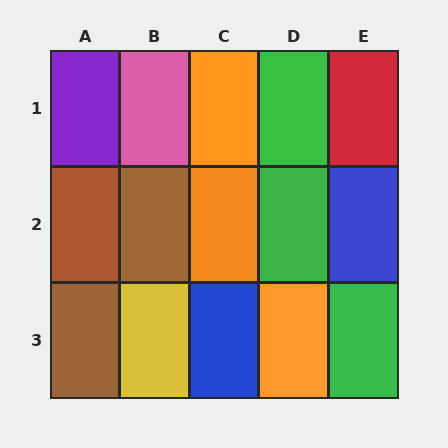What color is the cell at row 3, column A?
Brown.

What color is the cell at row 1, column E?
Red.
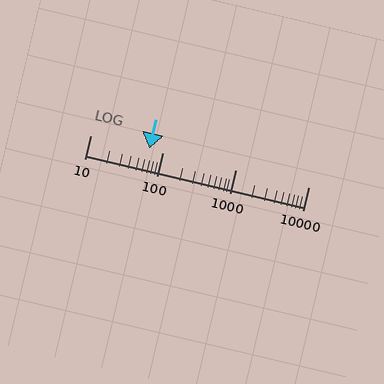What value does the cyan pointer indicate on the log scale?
The pointer indicates approximately 64.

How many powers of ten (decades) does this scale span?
The scale spans 3 decades, from 10 to 10000.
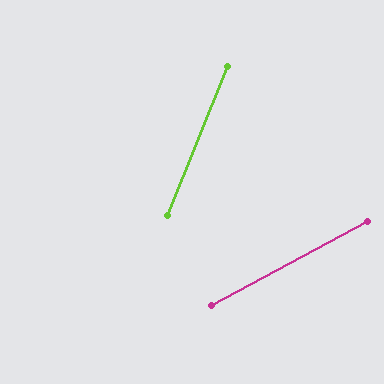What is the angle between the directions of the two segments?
Approximately 40 degrees.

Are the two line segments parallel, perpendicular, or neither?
Neither parallel nor perpendicular — they differ by about 40°.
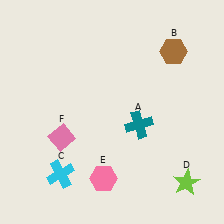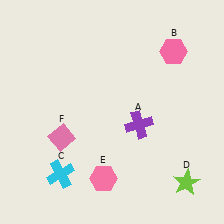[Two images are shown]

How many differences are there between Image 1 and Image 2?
There are 2 differences between the two images.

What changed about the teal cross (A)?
In Image 1, A is teal. In Image 2, it changed to purple.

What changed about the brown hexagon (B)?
In Image 1, B is brown. In Image 2, it changed to pink.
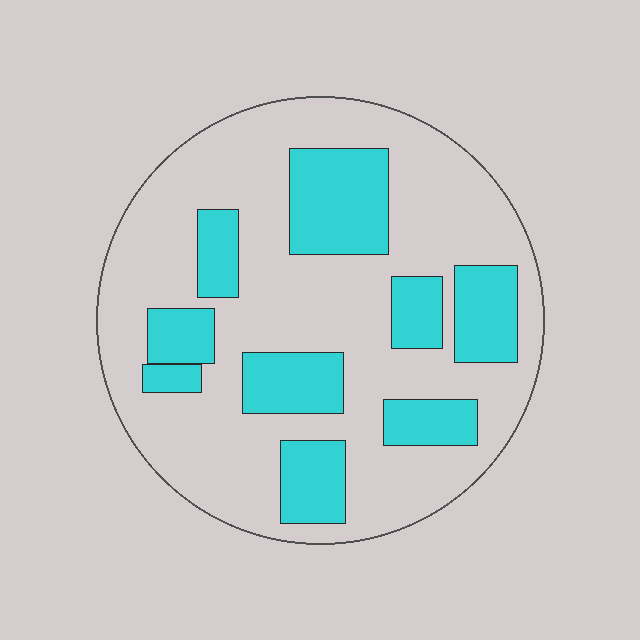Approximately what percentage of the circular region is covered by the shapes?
Approximately 30%.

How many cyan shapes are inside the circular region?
9.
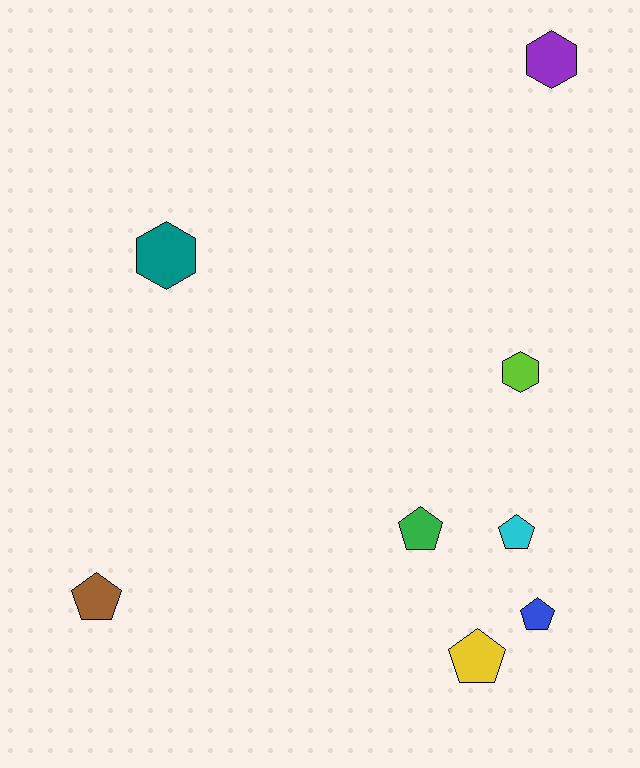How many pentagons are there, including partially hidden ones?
There are 5 pentagons.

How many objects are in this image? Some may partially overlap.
There are 8 objects.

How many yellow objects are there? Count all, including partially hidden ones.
There is 1 yellow object.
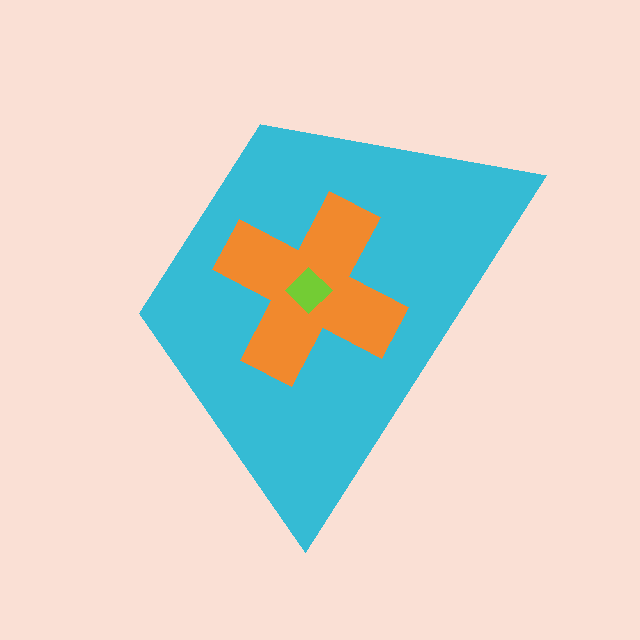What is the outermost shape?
The cyan trapezoid.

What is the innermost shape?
The lime diamond.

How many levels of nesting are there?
3.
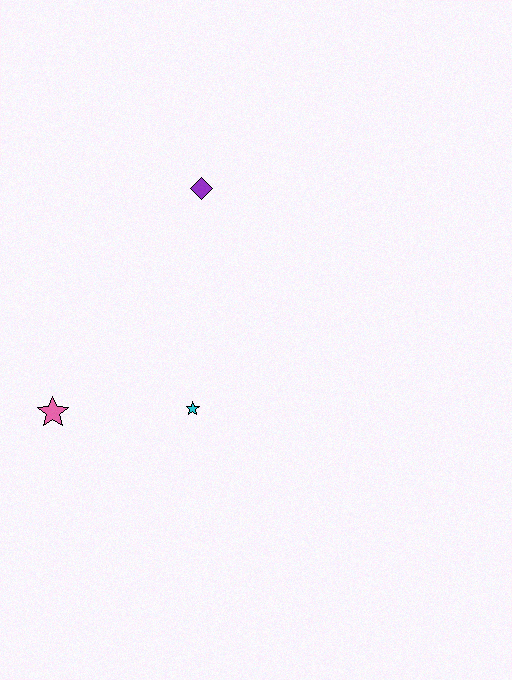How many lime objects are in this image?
There are no lime objects.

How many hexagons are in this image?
There are no hexagons.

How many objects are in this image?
There are 3 objects.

++++++++++

= TASK REQUIREMENTS =
Print, exactly and only, the lines running from the line with "How many yellow" through the last line of the data, including both. Skip any picture.

= RESPONSE TO THE TASK =
How many yellow objects are there? Count all, including partially hidden ones.
There is 1 yellow object.
What is the outermost shape?
The cyan trapezoid.

What is the innermost shape?
The lime diamond.

How many levels of nesting are there?
3.
How many lime objects are in this image?
There are no lime objects.

How many hexagons are in this image?
There are no hexagons.

How many objects are in this image?
There are 3 objects.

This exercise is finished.